__TASK STATEMENT__
Your job is to retype all of the data word for word, leaving every image out.
--- BEGIN ---
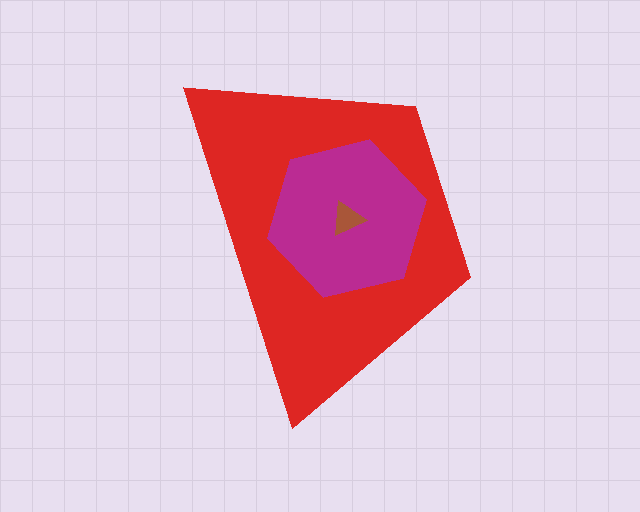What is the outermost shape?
The red trapezoid.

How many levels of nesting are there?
3.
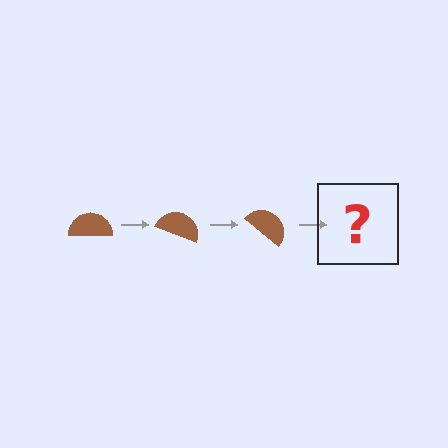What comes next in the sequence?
The next element should be a brown semicircle rotated 60 degrees clockwise.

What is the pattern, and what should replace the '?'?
The pattern is that the semicircle rotates 20 degrees clockwise each step. The '?' should be a brown semicircle rotated 60 degrees clockwise.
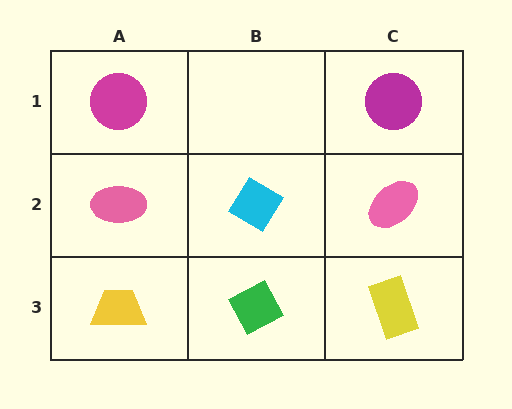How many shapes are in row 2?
3 shapes.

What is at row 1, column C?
A magenta circle.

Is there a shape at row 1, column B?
No, that cell is empty.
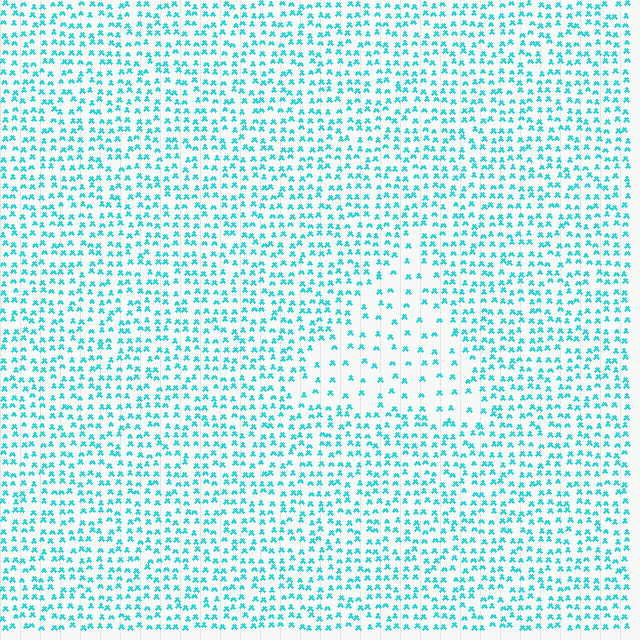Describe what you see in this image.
The image contains small cyan elements arranged at two different densities. A triangle-shaped region is visible where the elements are less densely packed than the surrounding area.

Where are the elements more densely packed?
The elements are more densely packed outside the triangle boundary.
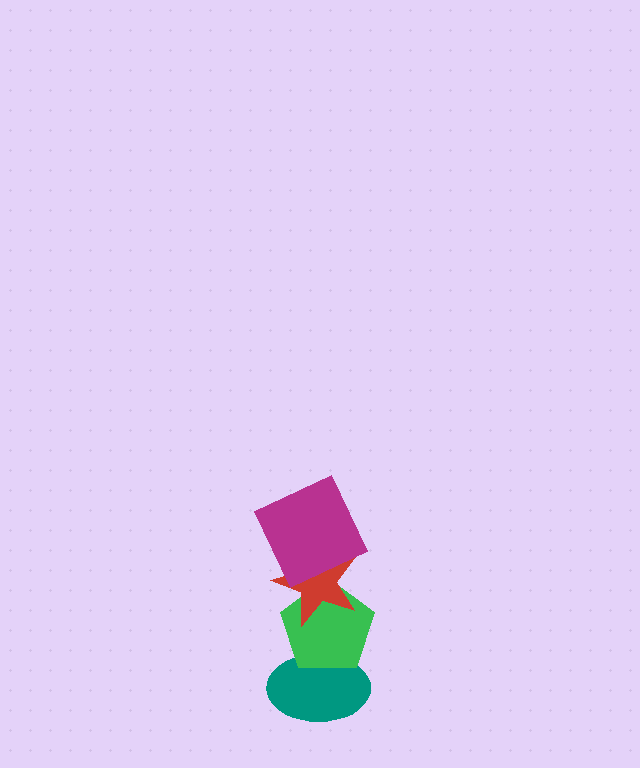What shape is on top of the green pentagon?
The red star is on top of the green pentagon.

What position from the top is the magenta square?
The magenta square is 1st from the top.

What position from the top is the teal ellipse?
The teal ellipse is 4th from the top.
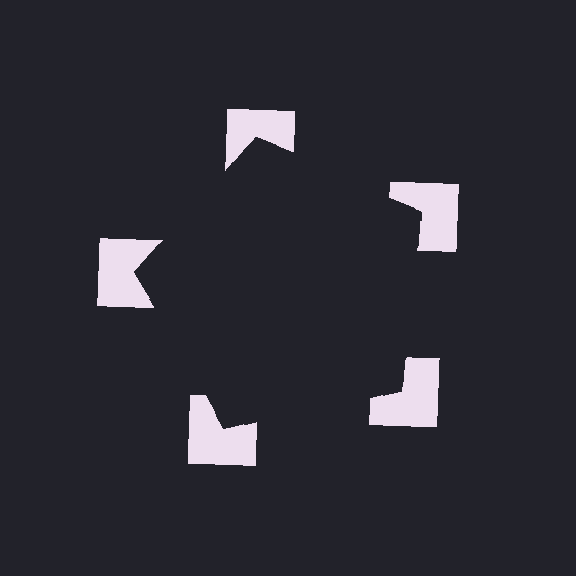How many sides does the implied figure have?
5 sides.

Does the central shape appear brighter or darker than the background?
It typically appears slightly darker than the background, even though no actual brightness change is drawn.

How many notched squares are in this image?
There are 5 — one at each vertex of the illusory pentagon.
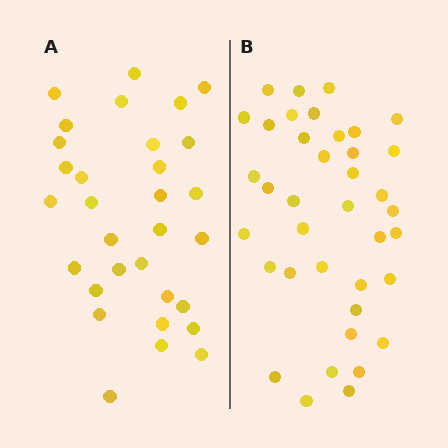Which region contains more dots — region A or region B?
Region B (the right region) has more dots.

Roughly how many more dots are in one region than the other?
Region B has roughly 8 or so more dots than region A.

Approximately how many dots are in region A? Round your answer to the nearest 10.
About 30 dots. (The exact count is 31, which rounds to 30.)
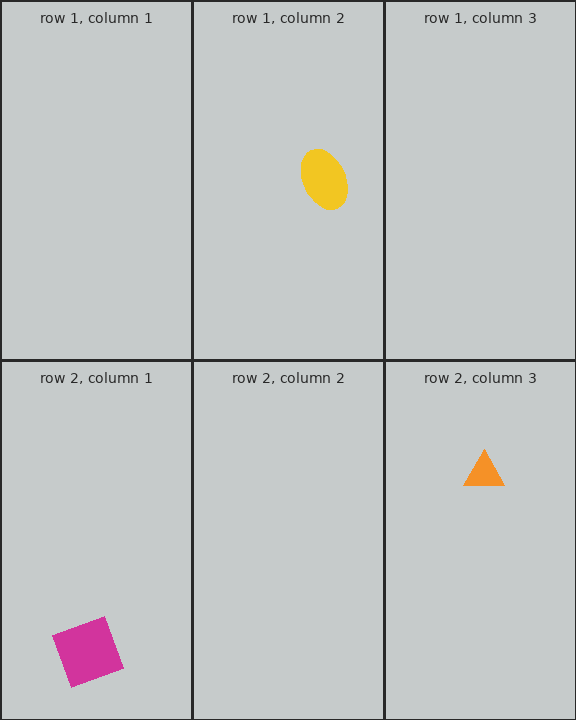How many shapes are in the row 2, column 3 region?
1.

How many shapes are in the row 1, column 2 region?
1.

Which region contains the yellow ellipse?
The row 1, column 2 region.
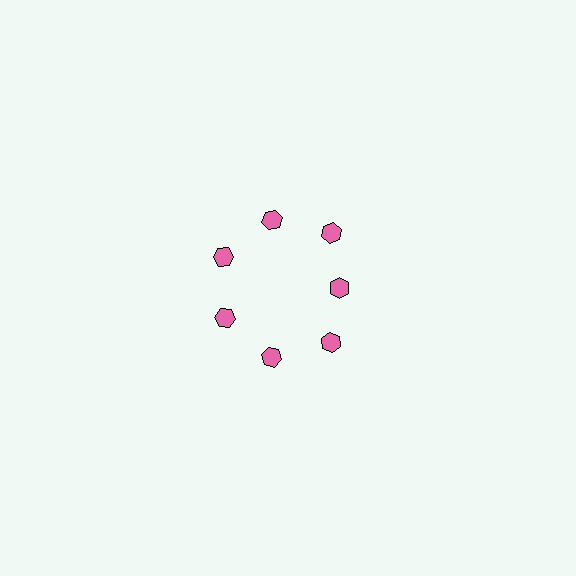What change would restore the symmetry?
The symmetry would be restored by moving it outward, back onto the ring so that all 7 hexagons sit at equal angles and equal distance from the center.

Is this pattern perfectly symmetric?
No. The 7 pink hexagons are arranged in a ring, but one element near the 3 o'clock position is pulled inward toward the center, breaking the 7-fold rotational symmetry.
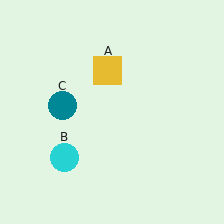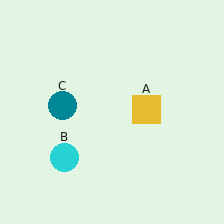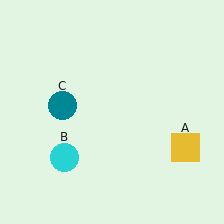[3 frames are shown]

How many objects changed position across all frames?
1 object changed position: yellow square (object A).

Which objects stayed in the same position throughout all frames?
Cyan circle (object B) and teal circle (object C) remained stationary.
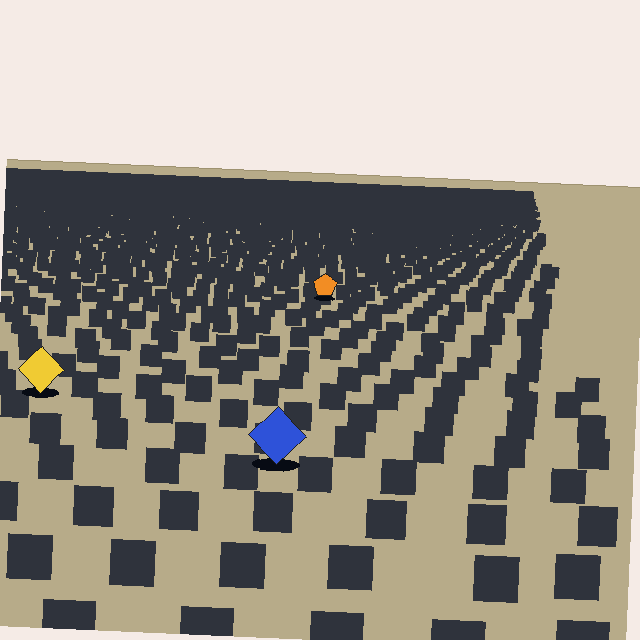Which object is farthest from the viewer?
The orange pentagon is farthest from the viewer. It appears smaller and the ground texture around it is denser.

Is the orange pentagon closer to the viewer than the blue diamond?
No. The blue diamond is closer — you can tell from the texture gradient: the ground texture is coarser near it.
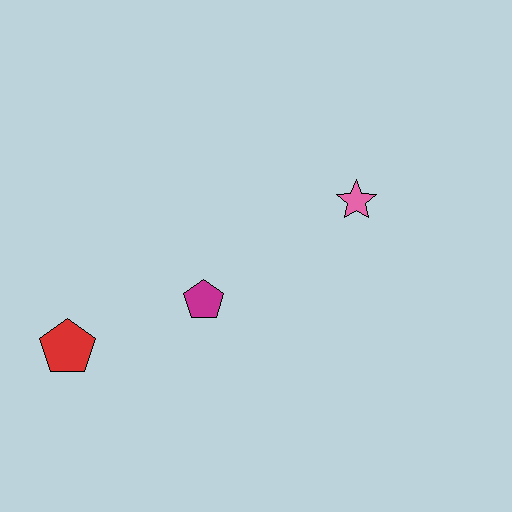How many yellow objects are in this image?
There are no yellow objects.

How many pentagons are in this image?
There are 2 pentagons.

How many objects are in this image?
There are 3 objects.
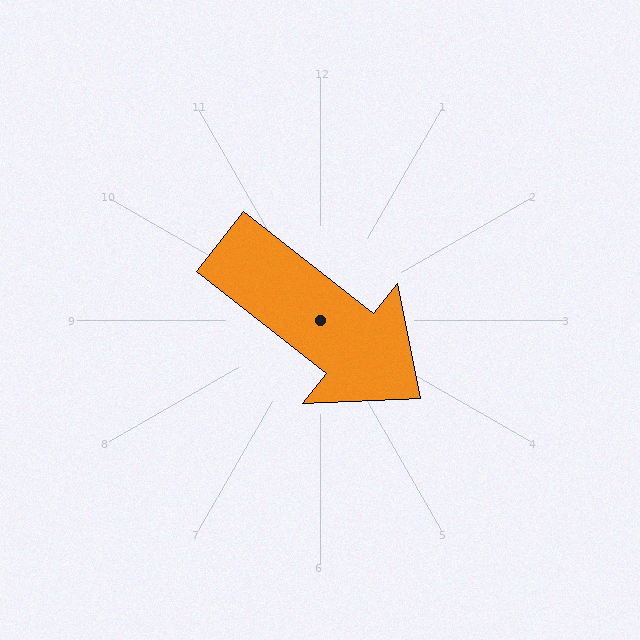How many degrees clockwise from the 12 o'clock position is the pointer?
Approximately 128 degrees.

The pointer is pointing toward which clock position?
Roughly 4 o'clock.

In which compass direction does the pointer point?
Southeast.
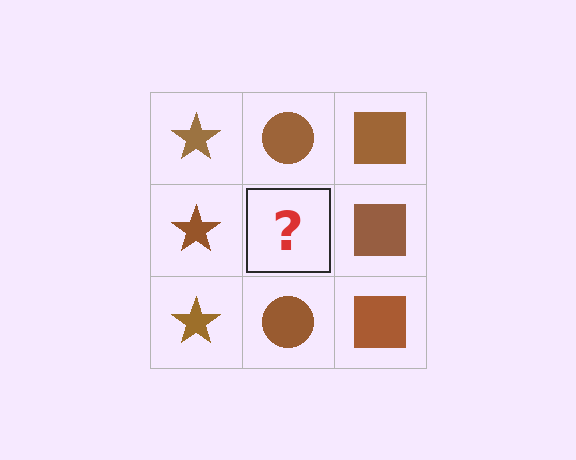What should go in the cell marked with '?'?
The missing cell should contain a brown circle.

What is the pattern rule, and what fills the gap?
The rule is that each column has a consistent shape. The gap should be filled with a brown circle.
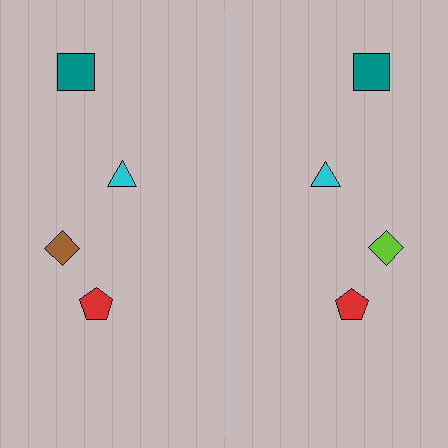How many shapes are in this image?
There are 8 shapes in this image.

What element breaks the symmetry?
The lime diamond on the right side breaks the symmetry — its mirror counterpart is brown.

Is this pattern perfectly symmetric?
No, the pattern is not perfectly symmetric. The lime diamond on the right side breaks the symmetry — its mirror counterpart is brown.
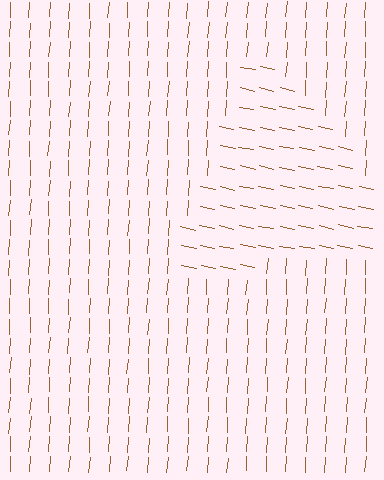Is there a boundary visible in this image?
Yes, there is a texture boundary formed by a change in line orientation.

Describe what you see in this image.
The image is filled with small brown line segments. A triangle region in the image has lines oriented differently from the surrounding lines, creating a visible texture boundary.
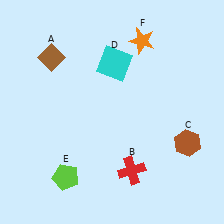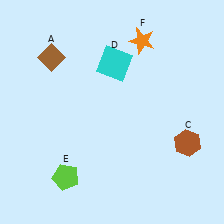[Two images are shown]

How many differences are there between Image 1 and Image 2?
There is 1 difference between the two images.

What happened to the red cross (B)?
The red cross (B) was removed in Image 2. It was in the bottom-right area of Image 1.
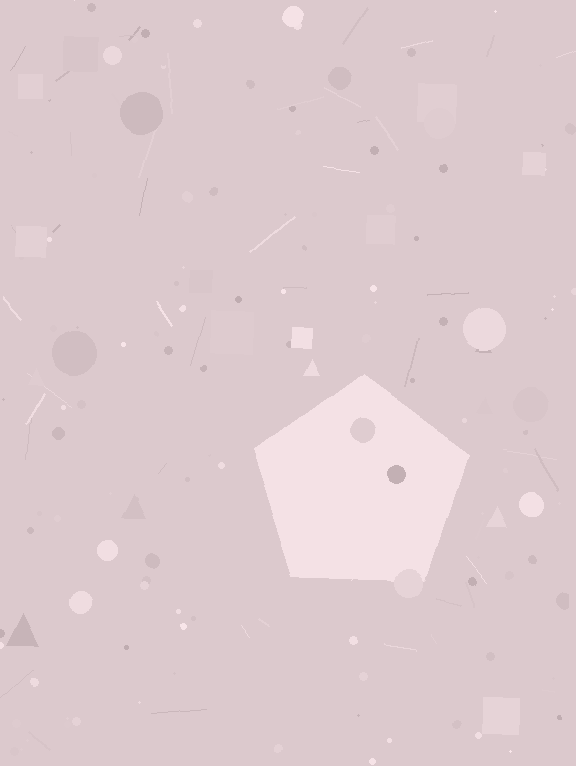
--- END ---
__WRITTEN RESPONSE__
What is the outermost shape?
The red trapezoid.

How many levels of nesting are there?
3.
What comes next in the sequence?
The next element should be a brown semicircle rotated 60 degrees clockwise.

What is the pattern, and what should replace the '?'?
The pattern is that the semicircle rotates 20 degrees clockwise each step. The '?' should be a brown semicircle rotated 60 degrees clockwise.
How many shapes are in row 2?
3 shapes.

What is at row 1, column C?
A magenta circle.

Is there a shape at row 1, column B?
No, that cell is empty.
Describe what you see in this image.
The image contains small cyan elements arranged at two different densities. A triangle-shaped region is visible where the elements are less densely packed than the surrounding area.

Where are the elements more densely packed?
The elements are more densely packed outside the triangle boundary.
What shape is on top of the green pentagon?
The red star is on top of the green pentagon.

What position from the top is the magenta square?
The magenta square is 1st from the top.

What position from the top is the teal ellipse?
The teal ellipse is 4th from the top.
How many sides does the implied figure have?
5 sides.

Does the central shape appear brighter or darker than the background?
It typically appears slightly darker than the background, even though no actual brightness change is drawn.

How many notched squares are in this image?
There are 5 — one at each vertex of the illusory pentagon.
Which region contains more dots — region A or region B?
Region B (the right region) has more dots.

Roughly how many more dots are in one region than the other?
Region B has roughly 8 or so more dots than region A.

Approximately how many dots are in region A? Round your answer to the nearest 10.
About 30 dots. (The exact count is 31, which rounds to 30.)
How many shapes are in the row 2, column 3 region?
1.

How many shapes are in the row 1, column 2 region?
1.

Which region contains the yellow ellipse?
The row 1, column 2 region.
What change would restore the symmetry?
The symmetry would be restored by moving it outward, back onto the ring so that all 7 hexagons sit at equal angles and equal distance from the center.

Is this pattern perfectly symmetric?
No. The 7 pink hexagons are arranged in a ring, but one element near the 3 o'clock position is pulled inward toward the center, breaking the 7-fold rotational symmetry.
[3 frames are shown]

How many objects changed position across all frames?
1 object changed position: yellow square (object A).

Which objects stayed in the same position throughout all frames?
Cyan circle (object B) and teal circle (object C) remained stationary.
Which object is farthest from the viewer?
The orange pentagon is farthest from the viewer. It appears smaller and the ground texture around it is denser.

Is the orange pentagon closer to the viewer than the blue diamond?
No. The blue diamond is closer — you can tell from the texture gradient: the ground texture is coarser near it.
How many yellow objects are in this image?
There are no yellow objects.

How many pentagons are in this image?
There are 2 pentagons.

How many objects are in this image?
There are 3 objects.
How many degrees clockwise from the 12 o'clock position is the pointer?
Approximately 128 degrees.

The pointer is pointing toward which clock position?
Roughly 4 o'clock.

In which compass direction does the pointer point?
Southeast.
What should go in the cell marked with '?'?
The missing cell should contain a brown circle.

What is the pattern rule, and what fills the gap?
The rule is that each column has a consistent shape. The gap should be filled with a brown circle.
How many shapes are in this image?
There are 8 shapes in this image.

What element breaks the symmetry?
The lime diamond on the right side breaks the symmetry — its mirror counterpart is brown.

Is this pattern perfectly symmetric?
No, the pattern is not perfectly symmetric. The lime diamond on the right side breaks the symmetry — its mirror counterpart is brown.
Is there a boundary visible in this image?
Yes, there is a texture boundary formed by a change in line orientation.

Describe what you see in this image.
The image is filled with small brown line segments. A triangle region in the image has lines oriented differently from the surrounding lines, creating a visible texture boundary.
[Two images are shown]

How many differences are there between Image 1 and Image 2?
There is 1 difference between the two images.

What happened to the red cross (B)?
The red cross (B) was removed in Image 2. It was in the bottom-right area of Image 1.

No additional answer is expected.